━━━ SUPPLIED RECORDS
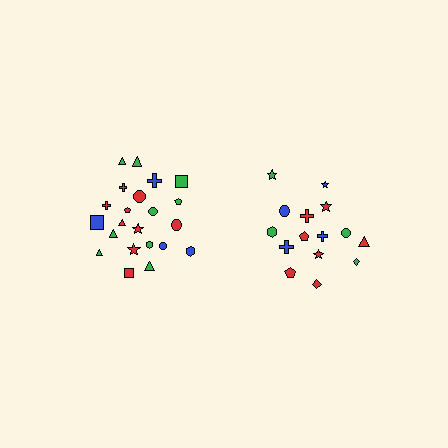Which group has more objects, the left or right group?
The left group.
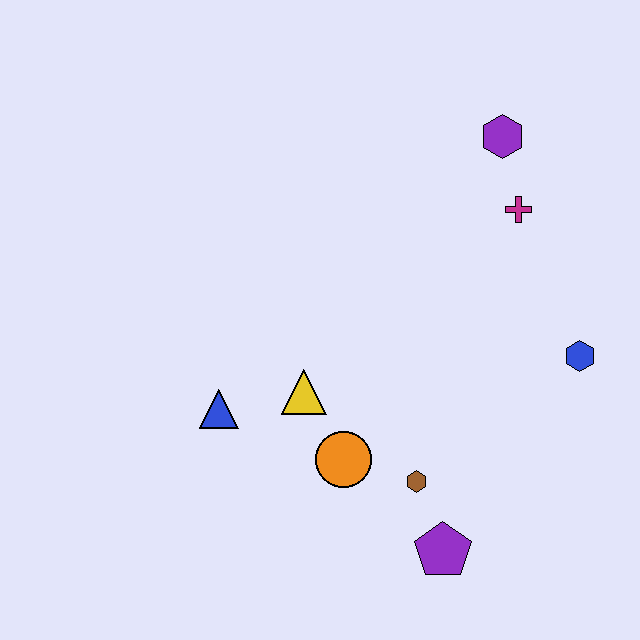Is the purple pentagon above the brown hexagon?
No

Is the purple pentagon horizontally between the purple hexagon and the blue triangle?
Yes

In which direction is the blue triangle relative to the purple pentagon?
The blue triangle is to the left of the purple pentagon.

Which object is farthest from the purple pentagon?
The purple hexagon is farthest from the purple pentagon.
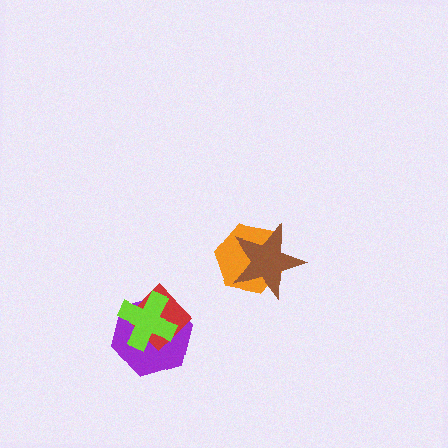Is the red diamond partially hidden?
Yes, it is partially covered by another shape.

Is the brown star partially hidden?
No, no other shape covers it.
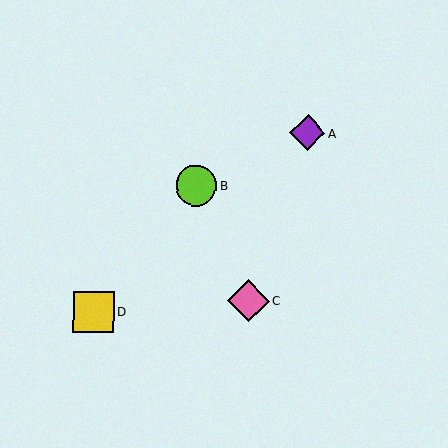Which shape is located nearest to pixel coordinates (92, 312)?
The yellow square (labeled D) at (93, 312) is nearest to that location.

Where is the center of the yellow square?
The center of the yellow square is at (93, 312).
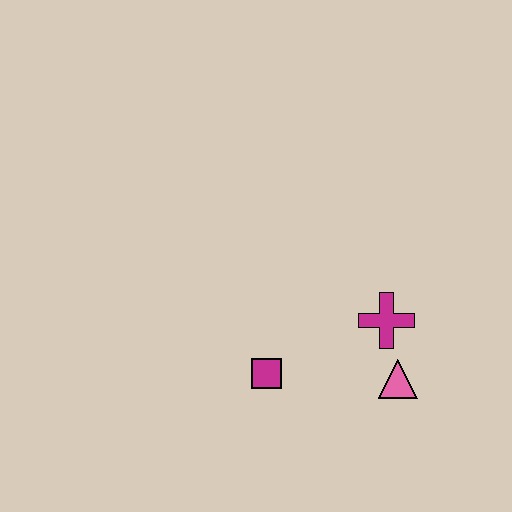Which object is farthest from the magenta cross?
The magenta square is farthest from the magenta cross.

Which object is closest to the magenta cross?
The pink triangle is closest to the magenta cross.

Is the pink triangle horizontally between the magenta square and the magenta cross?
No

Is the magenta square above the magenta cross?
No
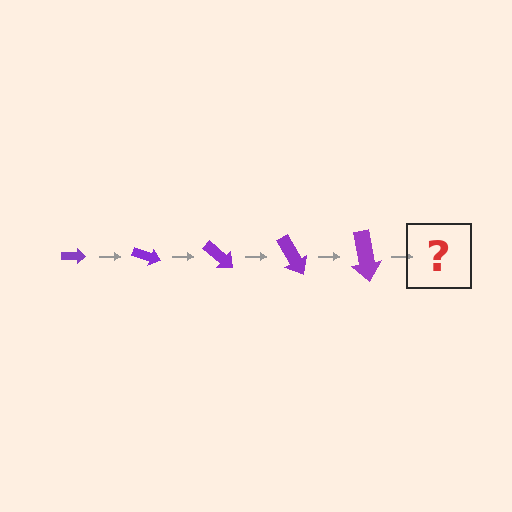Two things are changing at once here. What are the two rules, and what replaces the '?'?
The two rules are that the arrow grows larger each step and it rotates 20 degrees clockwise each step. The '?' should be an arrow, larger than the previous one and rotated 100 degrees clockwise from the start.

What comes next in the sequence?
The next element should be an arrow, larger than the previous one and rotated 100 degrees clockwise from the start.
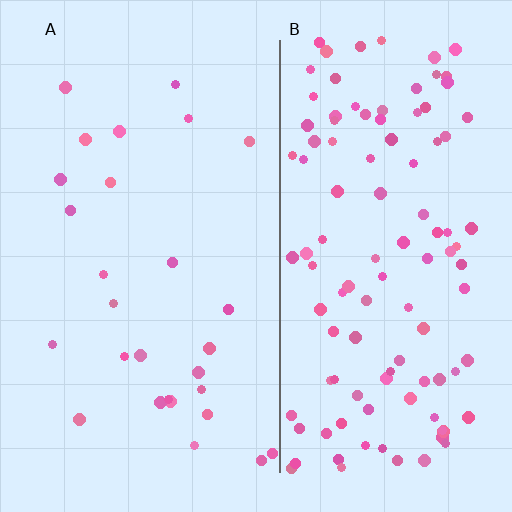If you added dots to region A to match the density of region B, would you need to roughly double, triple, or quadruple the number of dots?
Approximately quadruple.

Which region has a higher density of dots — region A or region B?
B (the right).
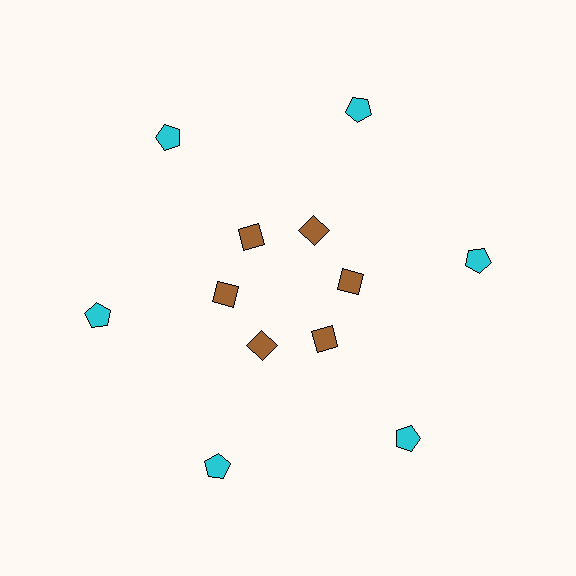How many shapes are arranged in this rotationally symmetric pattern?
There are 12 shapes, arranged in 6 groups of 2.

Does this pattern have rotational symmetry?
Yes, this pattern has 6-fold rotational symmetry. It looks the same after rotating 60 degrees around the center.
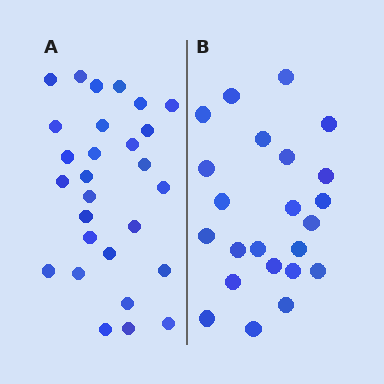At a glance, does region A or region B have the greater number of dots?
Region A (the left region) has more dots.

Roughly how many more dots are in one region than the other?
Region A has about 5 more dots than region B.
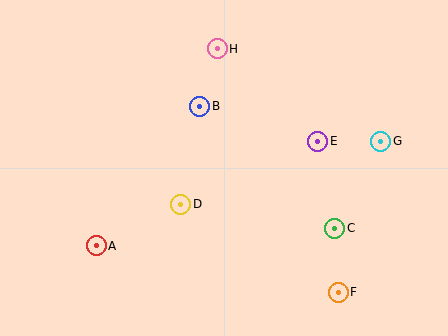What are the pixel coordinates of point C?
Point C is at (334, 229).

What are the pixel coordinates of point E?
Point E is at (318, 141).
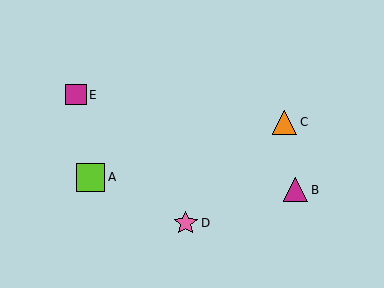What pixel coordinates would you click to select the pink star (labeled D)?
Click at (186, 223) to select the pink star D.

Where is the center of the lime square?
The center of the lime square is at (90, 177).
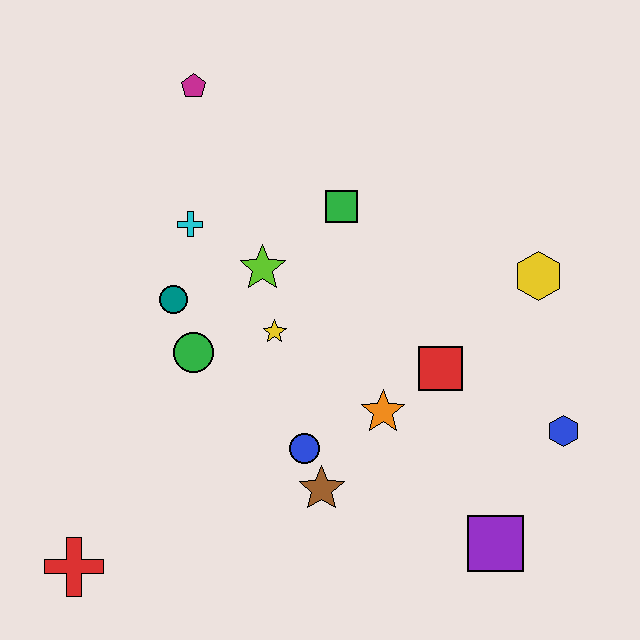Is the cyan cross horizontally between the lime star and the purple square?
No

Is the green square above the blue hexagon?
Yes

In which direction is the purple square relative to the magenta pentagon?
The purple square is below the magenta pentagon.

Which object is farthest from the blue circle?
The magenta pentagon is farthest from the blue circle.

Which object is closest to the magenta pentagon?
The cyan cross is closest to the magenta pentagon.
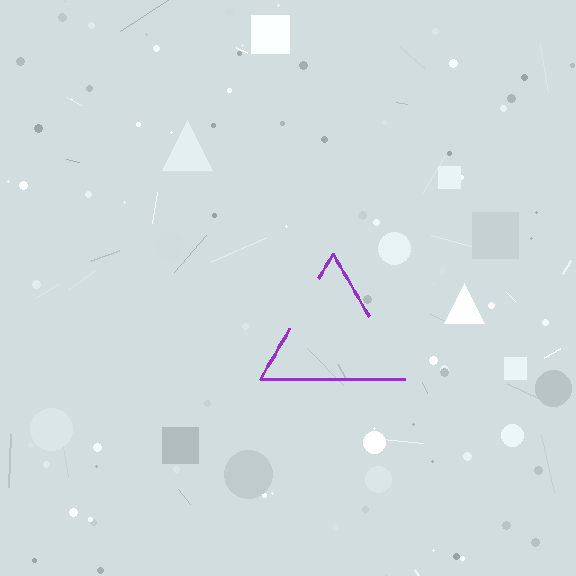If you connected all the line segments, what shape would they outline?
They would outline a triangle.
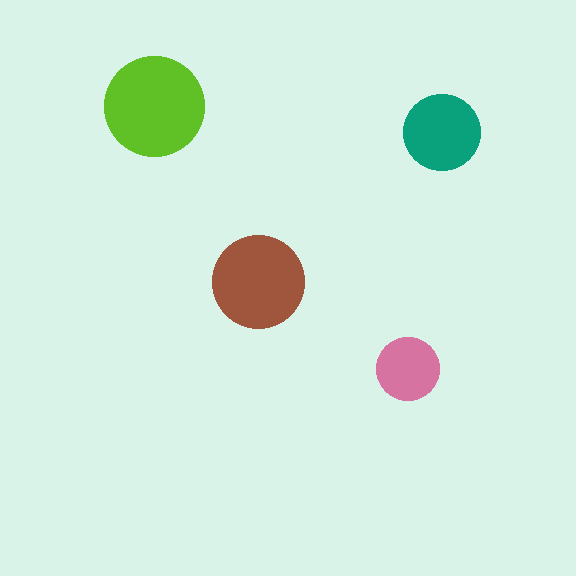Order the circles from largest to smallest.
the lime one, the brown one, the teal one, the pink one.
━━━━━━
EXERCISE DIRECTIONS:
The records above must be printed exactly; the pictures stay out.

ANSWER BELOW:
Which group has more objects, the left or right group?
The left group.
Is the purple pentagon above the brown hexagon?
No

Is the purple pentagon horizontally between the purple hexagon and the blue triangle?
Yes

In which direction is the blue triangle relative to the purple pentagon?
The blue triangle is to the left of the purple pentagon.

Which object is farthest from the purple pentagon?
The purple hexagon is farthest from the purple pentagon.
Is the red diamond partially hidden?
Yes, it is partially covered by another shape.

Is the brown star partially hidden?
No, no other shape covers it.
Which shape is located nearest to pixel coordinates (92, 312)?
The yellow square (labeled D) at (93, 312) is nearest to that location.

Where is the center of the yellow square?
The center of the yellow square is at (93, 312).
Which object is farthest from the magenta cross?
The magenta square is farthest from the magenta cross.

Which object is closest to the magenta cross?
The pink triangle is closest to the magenta cross.

Is the pink triangle horizontally between the magenta square and the magenta cross?
No

Is the magenta square above the magenta cross?
No
Two things are changing at once here. What are the two rules, and what replaces the '?'?
The two rules are that the arrow grows larger each step and it rotates 20 degrees clockwise each step. The '?' should be an arrow, larger than the previous one and rotated 100 degrees clockwise from the start.

What comes next in the sequence?
The next element should be an arrow, larger than the previous one and rotated 100 degrees clockwise from the start.
If you added dots to region A to match the density of region B, would you need to roughly double, triple, or quadruple the number of dots?
Approximately quadruple.

Which region has a higher density of dots — region A or region B?
B (the right).
How many shapes are arranged in this rotationally symmetric pattern?
There are 12 shapes, arranged in 6 groups of 2.

Does this pattern have rotational symmetry?
Yes, this pattern has 6-fold rotational symmetry. It looks the same after rotating 60 degrees around the center.
At a glance, does region A or region B have the greater number of dots?
Region A (the left region) has more dots.

Roughly how many more dots are in one region than the other?
Region A has about 5 more dots than region B.
What are the pixel coordinates of point C?
Point C is at (334, 229).

What are the pixel coordinates of point E?
Point E is at (318, 141).
What pixel coordinates would you click to select the pink star (labeled D)?
Click at (186, 223) to select the pink star D.

Where is the center of the lime square?
The center of the lime square is at (90, 177).
Is the cyan cross horizontally between the lime star and the purple square?
No

Is the green square above the blue hexagon?
Yes

In which direction is the purple square relative to the magenta pentagon?
The purple square is below the magenta pentagon.

Which object is farthest from the blue circle?
The magenta pentagon is farthest from the blue circle.

Which object is closest to the magenta pentagon?
The cyan cross is closest to the magenta pentagon.
If you connected all the line segments, what shape would they outline?
They would outline a triangle.
Order the circles from largest to smallest.
the lime one, the brown one, the teal one, the pink one.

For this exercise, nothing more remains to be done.